→ **DO THIS**
Determine how many lines include the string "pattern". Output that number only.

→ **DATASET EXTRACT**
* BEGIN *

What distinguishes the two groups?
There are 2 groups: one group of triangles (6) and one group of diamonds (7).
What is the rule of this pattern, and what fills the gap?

* END *
* BEGIN *

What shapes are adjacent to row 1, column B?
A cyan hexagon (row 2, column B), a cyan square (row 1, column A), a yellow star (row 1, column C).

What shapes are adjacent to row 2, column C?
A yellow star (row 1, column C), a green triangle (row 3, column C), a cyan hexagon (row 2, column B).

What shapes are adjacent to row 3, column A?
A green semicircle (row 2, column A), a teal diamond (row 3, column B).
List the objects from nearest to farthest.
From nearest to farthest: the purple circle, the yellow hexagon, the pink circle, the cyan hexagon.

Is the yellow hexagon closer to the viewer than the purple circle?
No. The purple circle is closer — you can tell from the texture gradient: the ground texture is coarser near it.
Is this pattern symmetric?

* END *
* BEGIN *

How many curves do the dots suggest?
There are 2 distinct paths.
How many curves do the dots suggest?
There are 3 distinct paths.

* END *

→ **RESULT**
2